** start **
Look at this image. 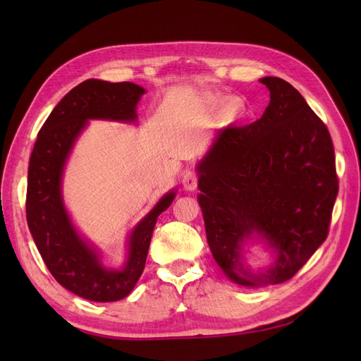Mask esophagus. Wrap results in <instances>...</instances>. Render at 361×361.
<instances>
[{
  "instance_id": "1",
  "label": "esophagus",
  "mask_w": 361,
  "mask_h": 361,
  "mask_svg": "<svg viewBox=\"0 0 361 361\" xmlns=\"http://www.w3.org/2000/svg\"><path fill=\"white\" fill-rule=\"evenodd\" d=\"M182 183H183V188L188 190V191H192L197 188V183H199V174H197V170L190 167L185 170L183 176H182Z\"/></svg>"
}]
</instances>
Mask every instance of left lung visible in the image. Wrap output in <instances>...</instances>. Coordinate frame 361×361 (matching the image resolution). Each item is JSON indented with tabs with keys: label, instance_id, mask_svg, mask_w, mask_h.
Instances as JSON below:
<instances>
[{
	"label": "left lung",
	"instance_id": "left-lung-1",
	"mask_svg": "<svg viewBox=\"0 0 361 361\" xmlns=\"http://www.w3.org/2000/svg\"><path fill=\"white\" fill-rule=\"evenodd\" d=\"M260 82L271 97L265 113L220 130L199 164L207 244L226 276L243 286L279 285L297 274L329 236L338 192L329 128L288 81ZM253 233L278 250L262 273L240 256Z\"/></svg>",
	"mask_w": 361,
	"mask_h": 361
}]
</instances>
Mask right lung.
I'll use <instances>...</instances> for the list:
<instances>
[{
	"mask_svg": "<svg viewBox=\"0 0 361 361\" xmlns=\"http://www.w3.org/2000/svg\"><path fill=\"white\" fill-rule=\"evenodd\" d=\"M143 87L134 82L87 80L63 97L40 128L28 166L25 212L30 232L49 272L63 288L81 298L108 302L125 298L146 265L152 233L174 191L138 223L129 236L123 269H106L97 255L75 232L61 200V173L75 138L87 118L135 120Z\"/></svg>",
	"mask_w": 361,
	"mask_h": 361,
	"instance_id": "right-lung-1",
	"label": "right lung"
}]
</instances>
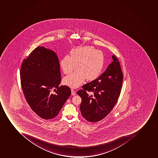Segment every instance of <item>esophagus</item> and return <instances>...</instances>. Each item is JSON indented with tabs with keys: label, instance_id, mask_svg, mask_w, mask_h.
I'll return each mask as SVG.
<instances>
[{
	"label": "esophagus",
	"instance_id": "esophagus-1",
	"mask_svg": "<svg viewBox=\"0 0 158 158\" xmlns=\"http://www.w3.org/2000/svg\"><path fill=\"white\" fill-rule=\"evenodd\" d=\"M71 91H72V94L73 96H75L76 95V92L74 89H71Z\"/></svg>",
	"mask_w": 158,
	"mask_h": 158
}]
</instances>
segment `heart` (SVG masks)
Wrapping results in <instances>:
<instances>
[{
    "mask_svg": "<svg viewBox=\"0 0 158 158\" xmlns=\"http://www.w3.org/2000/svg\"><path fill=\"white\" fill-rule=\"evenodd\" d=\"M104 56L101 51L93 47L73 49L70 56H66L60 62L64 73L68 74L77 70L64 79V83L72 88L80 87L85 81H93L100 76L104 66Z\"/></svg>",
    "mask_w": 158,
    "mask_h": 158,
    "instance_id": "heart-1",
    "label": "heart"
}]
</instances>
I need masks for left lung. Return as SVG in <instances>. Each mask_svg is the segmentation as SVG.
Instances as JSON below:
<instances>
[{"label": "left lung", "instance_id": "obj_1", "mask_svg": "<svg viewBox=\"0 0 158 158\" xmlns=\"http://www.w3.org/2000/svg\"><path fill=\"white\" fill-rule=\"evenodd\" d=\"M113 61L100 77L82 86L77 94L82 101L80 110L89 122H97L106 117L115 106L122 87L123 74L119 62L114 55ZM94 93L89 96L86 91Z\"/></svg>", "mask_w": 158, "mask_h": 158}]
</instances>
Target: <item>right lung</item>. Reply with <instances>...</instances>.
<instances>
[{
	"label": "right lung",
	"mask_w": 158,
	"mask_h": 158,
	"mask_svg": "<svg viewBox=\"0 0 158 158\" xmlns=\"http://www.w3.org/2000/svg\"><path fill=\"white\" fill-rule=\"evenodd\" d=\"M60 75L56 53L44 47L36 48L23 60L20 73L23 92L31 109L44 119L56 117L71 94L69 87L59 86Z\"/></svg>",
	"instance_id": "obj_1"
}]
</instances>
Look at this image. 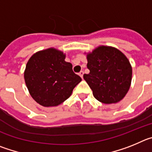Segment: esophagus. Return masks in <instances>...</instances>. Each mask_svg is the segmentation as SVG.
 I'll use <instances>...</instances> for the list:
<instances>
[{"label":"esophagus","mask_w":152,"mask_h":152,"mask_svg":"<svg viewBox=\"0 0 152 152\" xmlns=\"http://www.w3.org/2000/svg\"><path fill=\"white\" fill-rule=\"evenodd\" d=\"M79 75H80V77H81V78H83V75H84V72H82V71H81V72H79V74H78Z\"/></svg>","instance_id":"obj_1"}]
</instances>
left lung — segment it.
<instances>
[{
  "label": "left lung",
  "mask_w": 152,
  "mask_h": 152,
  "mask_svg": "<svg viewBox=\"0 0 152 152\" xmlns=\"http://www.w3.org/2000/svg\"><path fill=\"white\" fill-rule=\"evenodd\" d=\"M89 74L84 79L96 100L106 104L123 100L132 81V66L121 51L111 46L100 45L88 53Z\"/></svg>",
  "instance_id": "left-lung-1"
}]
</instances>
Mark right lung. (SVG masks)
Here are the masks:
<instances>
[{
    "label": "right lung",
    "instance_id": "add662e5",
    "mask_svg": "<svg viewBox=\"0 0 152 152\" xmlns=\"http://www.w3.org/2000/svg\"><path fill=\"white\" fill-rule=\"evenodd\" d=\"M65 55L54 48L36 52L24 72L25 83L31 96L45 107H56L66 100L81 81L64 61Z\"/></svg>",
    "mask_w": 152,
    "mask_h": 152
}]
</instances>
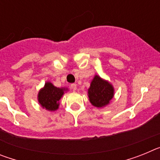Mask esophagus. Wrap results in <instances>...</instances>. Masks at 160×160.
<instances>
[{
    "label": "esophagus",
    "instance_id": "1",
    "mask_svg": "<svg viewBox=\"0 0 160 160\" xmlns=\"http://www.w3.org/2000/svg\"><path fill=\"white\" fill-rule=\"evenodd\" d=\"M70 89H72L73 91H75V90H77V85L74 84V83L71 84V85H70Z\"/></svg>",
    "mask_w": 160,
    "mask_h": 160
}]
</instances>
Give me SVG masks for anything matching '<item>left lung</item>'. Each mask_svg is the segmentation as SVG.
Masks as SVG:
<instances>
[{
	"instance_id": "1",
	"label": "left lung",
	"mask_w": 160,
	"mask_h": 160,
	"mask_svg": "<svg viewBox=\"0 0 160 160\" xmlns=\"http://www.w3.org/2000/svg\"><path fill=\"white\" fill-rule=\"evenodd\" d=\"M114 87L109 82L98 75H95L88 89V97L90 103L96 107L108 105L114 97Z\"/></svg>"
}]
</instances>
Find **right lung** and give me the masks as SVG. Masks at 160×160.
<instances>
[{
    "label": "right lung",
    "mask_w": 160,
    "mask_h": 160,
    "mask_svg": "<svg viewBox=\"0 0 160 160\" xmlns=\"http://www.w3.org/2000/svg\"><path fill=\"white\" fill-rule=\"evenodd\" d=\"M67 88H59L54 87L51 82H46L43 88L38 92V99L43 108L49 111H54L58 109L59 100L62 97Z\"/></svg>",
    "instance_id": "add662e5"
}]
</instances>
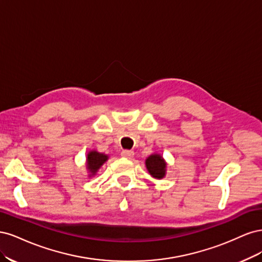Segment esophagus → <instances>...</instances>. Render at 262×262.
Listing matches in <instances>:
<instances>
[{
  "instance_id": "1",
  "label": "esophagus",
  "mask_w": 262,
  "mask_h": 262,
  "mask_svg": "<svg viewBox=\"0 0 262 262\" xmlns=\"http://www.w3.org/2000/svg\"><path fill=\"white\" fill-rule=\"evenodd\" d=\"M121 156L128 158V160H131V158L134 156V152H133V150H130V149H124L121 152Z\"/></svg>"
}]
</instances>
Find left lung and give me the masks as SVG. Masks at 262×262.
<instances>
[{"instance_id": "obj_1", "label": "left lung", "mask_w": 262, "mask_h": 262, "mask_svg": "<svg viewBox=\"0 0 262 262\" xmlns=\"http://www.w3.org/2000/svg\"><path fill=\"white\" fill-rule=\"evenodd\" d=\"M146 168L149 172V175L156 178L162 179L166 175V167L167 164L164 161V158L160 154H152L149 155L145 161Z\"/></svg>"}]
</instances>
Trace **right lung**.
<instances>
[{
	"label": "right lung",
	"mask_w": 262,
	"mask_h": 262,
	"mask_svg": "<svg viewBox=\"0 0 262 262\" xmlns=\"http://www.w3.org/2000/svg\"><path fill=\"white\" fill-rule=\"evenodd\" d=\"M108 155L97 152V150H91L87 154L86 158V168L90 171V176L96 175L98 169L101 167L102 164L107 162Z\"/></svg>",
	"instance_id": "1"
}]
</instances>
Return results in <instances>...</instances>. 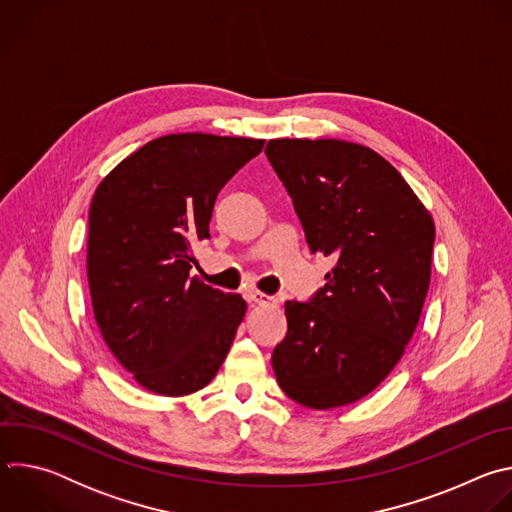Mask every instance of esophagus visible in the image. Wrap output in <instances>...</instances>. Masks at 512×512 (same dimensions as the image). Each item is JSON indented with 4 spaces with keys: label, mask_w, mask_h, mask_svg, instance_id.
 <instances>
[{
    "label": "esophagus",
    "mask_w": 512,
    "mask_h": 512,
    "mask_svg": "<svg viewBox=\"0 0 512 512\" xmlns=\"http://www.w3.org/2000/svg\"><path fill=\"white\" fill-rule=\"evenodd\" d=\"M247 298L251 300V302H255V304H259V306H275L277 304V300L275 298H271V296H265V294H261V291H247Z\"/></svg>",
    "instance_id": "esophagus-1"
}]
</instances>
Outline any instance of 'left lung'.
Instances as JSON below:
<instances>
[{"label":"left lung","instance_id":"1","mask_svg":"<svg viewBox=\"0 0 512 512\" xmlns=\"http://www.w3.org/2000/svg\"><path fill=\"white\" fill-rule=\"evenodd\" d=\"M312 253L336 261L312 302H285L271 364L281 391L334 409L375 391L401 360L427 296L435 227L405 178L342 139H269Z\"/></svg>","mask_w":512,"mask_h":512}]
</instances>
** end **
**TASK DESCRIPTION:** Show each line above that contains the word "Find", copying every such line in full.

**COMPLETE OUTPUT:**
Find **right lung** and give me the masks as SVG. Masks at 160×160.
Find left lung and give me the masks as SVG. Masks at 262×262.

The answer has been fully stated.